→ SHORT PROBLEM
Go through the listing and set it down exactly, leaving out its pictures.

## BEGIN SOURCE DATA

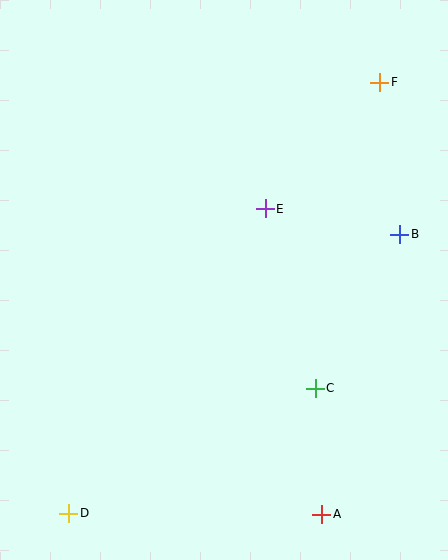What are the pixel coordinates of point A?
Point A is at (322, 515).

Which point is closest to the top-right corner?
Point F is closest to the top-right corner.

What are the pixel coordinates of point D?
Point D is at (69, 513).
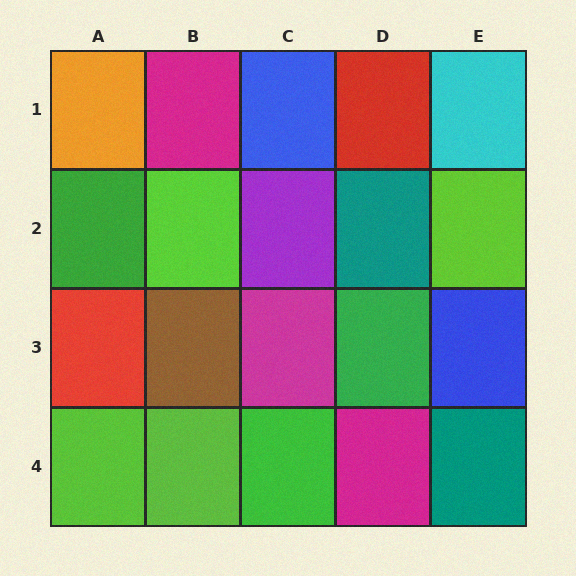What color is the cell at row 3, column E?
Blue.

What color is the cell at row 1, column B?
Magenta.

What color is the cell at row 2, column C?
Purple.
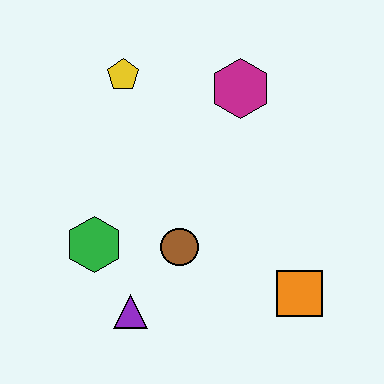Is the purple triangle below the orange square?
Yes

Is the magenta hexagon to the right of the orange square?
No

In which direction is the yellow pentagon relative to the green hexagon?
The yellow pentagon is above the green hexagon.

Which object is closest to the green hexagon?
The purple triangle is closest to the green hexagon.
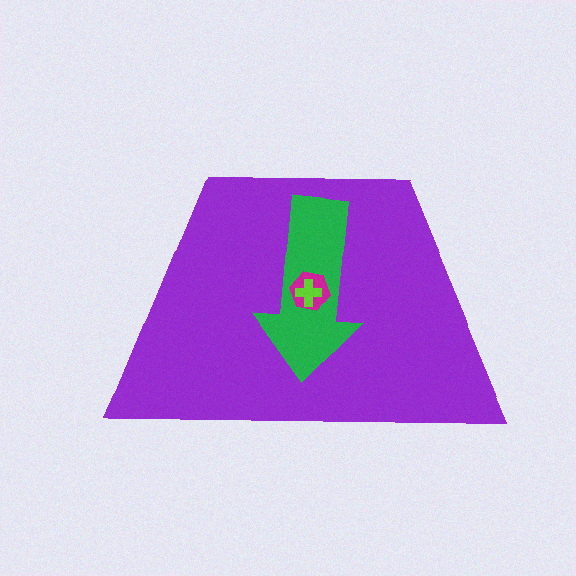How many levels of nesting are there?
4.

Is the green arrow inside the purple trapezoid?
Yes.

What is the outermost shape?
The purple trapezoid.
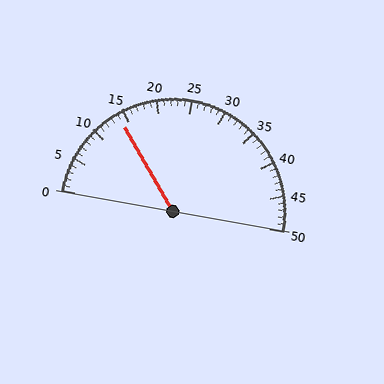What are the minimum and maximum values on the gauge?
The gauge ranges from 0 to 50.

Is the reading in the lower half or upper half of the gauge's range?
The reading is in the lower half of the range (0 to 50).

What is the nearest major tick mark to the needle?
The nearest major tick mark is 15.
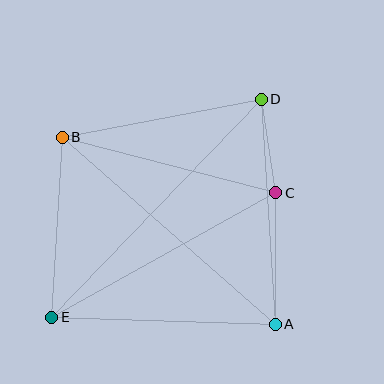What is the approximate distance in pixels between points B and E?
The distance between B and E is approximately 181 pixels.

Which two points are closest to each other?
Points C and D are closest to each other.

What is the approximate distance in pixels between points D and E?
The distance between D and E is approximately 303 pixels.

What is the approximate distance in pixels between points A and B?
The distance between A and B is approximately 283 pixels.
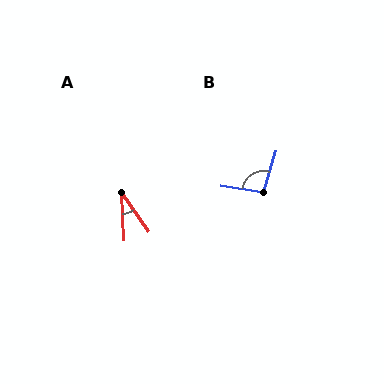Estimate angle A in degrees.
Approximately 33 degrees.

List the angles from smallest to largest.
A (33°), B (98°).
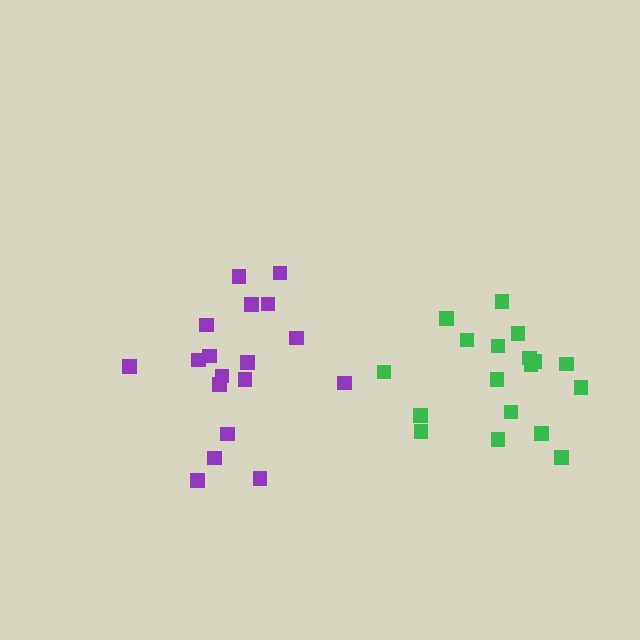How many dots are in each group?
Group 1: 18 dots, Group 2: 18 dots (36 total).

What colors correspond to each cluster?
The clusters are colored: purple, green.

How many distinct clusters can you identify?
There are 2 distinct clusters.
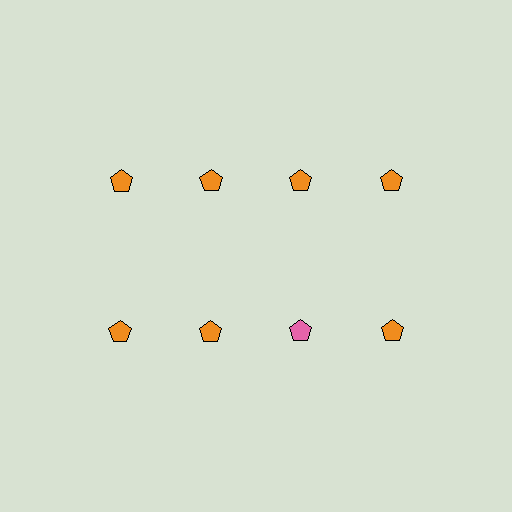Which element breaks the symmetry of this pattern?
The pink pentagon in the second row, second from right column breaks the symmetry. All other shapes are orange pentagons.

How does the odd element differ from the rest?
It has a different color: pink instead of orange.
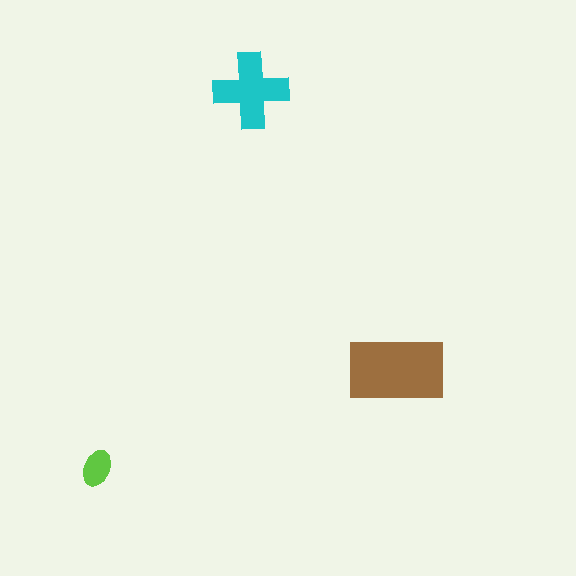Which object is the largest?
The brown rectangle.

## END SOURCE DATA

→ SOLUTION FOR THIS TASK
What are the pixel coordinates of point A?
Point A is at (322, 515).

Which point is closest to the top-right corner?
Point F is closest to the top-right corner.

What are the pixel coordinates of point D?
Point D is at (69, 513).
What color is the cell at row 3, column E?
Blue.

What color is the cell at row 1, column B?
Magenta.

What color is the cell at row 2, column C?
Purple.
Is the purple triangle below the orange square?
Yes

Is the magenta hexagon to the right of the orange square?
No

In which direction is the yellow pentagon relative to the green hexagon?
The yellow pentagon is above the green hexagon.

Which object is closest to the green hexagon?
The purple triangle is closest to the green hexagon.
How many levels of nesting are there?
4.

Is the green arrow inside the purple trapezoid?
Yes.

What is the outermost shape?
The purple trapezoid.
What are the minimum and maximum values on the gauge?
The gauge ranges from 0 to 50.

Is the reading in the lower half or upper half of the gauge's range?
The reading is in the lower half of the range (0 to 50).

What is the nearest major tick mark to the needle?
The nearest major tick mark is 15.
What is the approximate distance in pixels between points B and E?
The distance between B and E is approximately 181 pixels.

Which two points are closest to each other?
Points C and D are closest to each other.

What is the approximate distance in pixels between points D and E?
The distance between D and E is approximately 303 pixels.

What is the approximate distance in pixels between points A and B?
The distance between A and B is approximately 283 pixels.
Estimate angle A in degrees.
Approximately 33 degrees.

List the angles from smallest to largest.
A (33°), B (98°).
How many dots are in each group?
Group 1: 18 dots, Group 2: 18 dots (36 total).

What colors correspond to each cluster?
The clusters are colored: purple, green.

How many distinct clusters can you identify?
There are 2 distinct clusters.
Which element breaks the symmetry of this pattern?
The pink pentagon in the second row, second from right column breaks the symmetry. All other shapes are orange pentagons.

How does the odd element differ from the rest?
It has a different color: pink instead of orange.
Which object is the largest?
The brown rectangle.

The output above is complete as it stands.